### What you have to do
Type the records out again in full, exactly.

** Start of Material provided **

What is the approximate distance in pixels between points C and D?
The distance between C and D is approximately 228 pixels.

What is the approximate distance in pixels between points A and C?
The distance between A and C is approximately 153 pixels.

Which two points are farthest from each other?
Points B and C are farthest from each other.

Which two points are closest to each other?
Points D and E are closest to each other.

** End of Material provided **

### Response for this exercise
What is the approximate distance in pixels between points C and D?
The distance between C and D is approximately 228 pixels.

What is the approximate distance in pixels between points A and C?
The distance between A and C is approximately 153 pixels.

Which two points are farthest from each other?
Points B and C are farthest from each other.

Which two points are closest to each other?
Points D and E are closest to each other.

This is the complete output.